*Questions concerning simple figures*:
===============
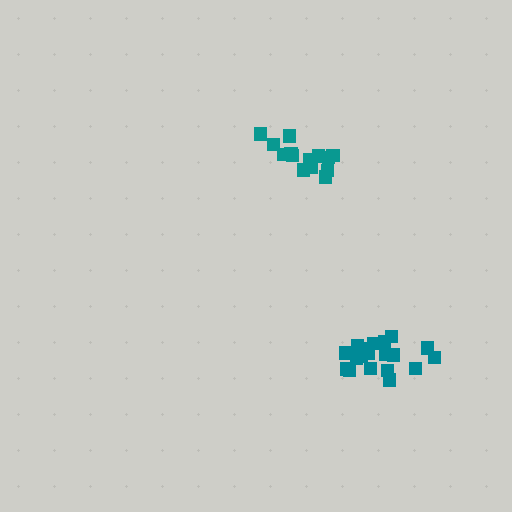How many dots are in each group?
Group 1: 14 dots, Group 2: 19 dots (33 total).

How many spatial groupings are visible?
There are 2 spatial groupings.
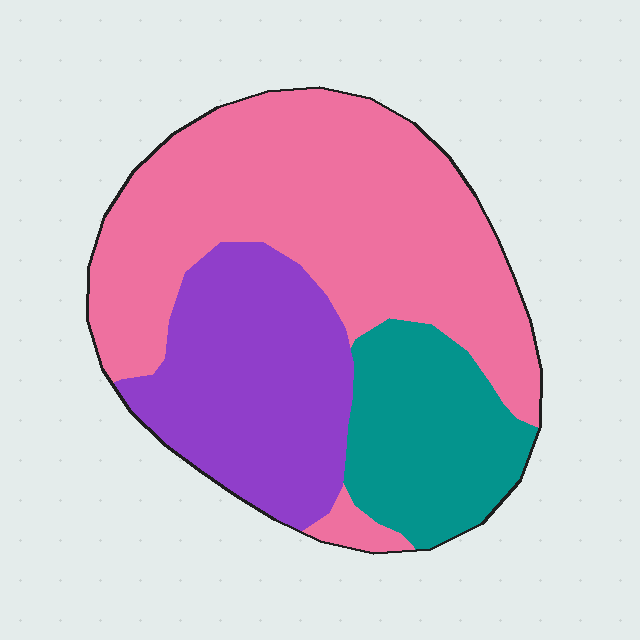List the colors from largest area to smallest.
From largest to smallest: pink, purple, teal.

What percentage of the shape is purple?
Purple takes up about one quarter (1/4) of the shape.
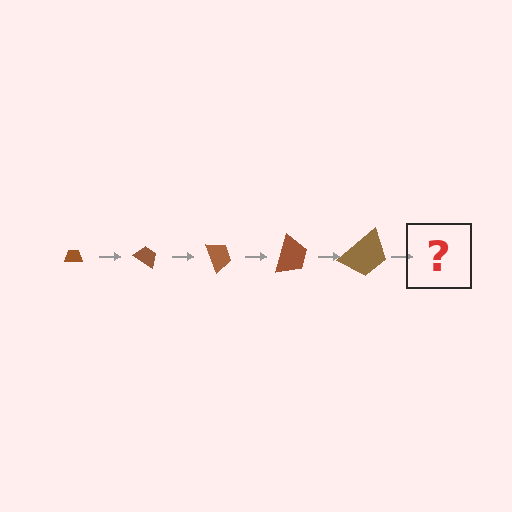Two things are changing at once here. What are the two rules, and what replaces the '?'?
The two rules are that the trapezoid grows larger each step and it rotates 35 degrees clockwise each step. The '?' should be a trapezoid, larger than the previous one and rotated 175 degrees clockwise from the start.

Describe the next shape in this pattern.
It should be a trapezoid, larger than the previous one and rotated 175 degrees clockwise from the start.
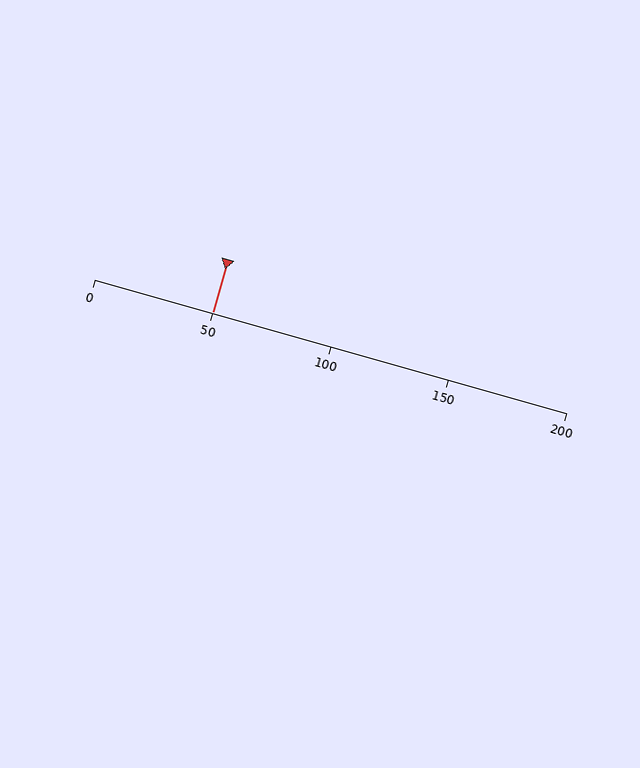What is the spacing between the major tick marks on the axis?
===============
*Written exercise*: Set down only the lines running from the line with "List the colors" to the end of the entries, inclusive; omit every picture.

*Answer for this exercise*:
List the colors from largest area to smallest.
From largest to smallest: pink, purple, teal.

What percentage of the shape is purple?
Purple takes up about one quarter (1/4) of the shape.
Two things are changing at once here. What are the two rules, and what replaces the '?'?
The two rules are that the trapezoid grows larger each step and it rotates 35 degrees clockwise each step. The '?' should be a trapezoid, larger than the previous one and rotated 175 degrees clockwise from the start.

Describe the next shape in this pattern.
It should be a trapezoid, larger than the previous one and rotated 175 degrees clockwise from the start.
What is the spacing between the major tick marks on the axis?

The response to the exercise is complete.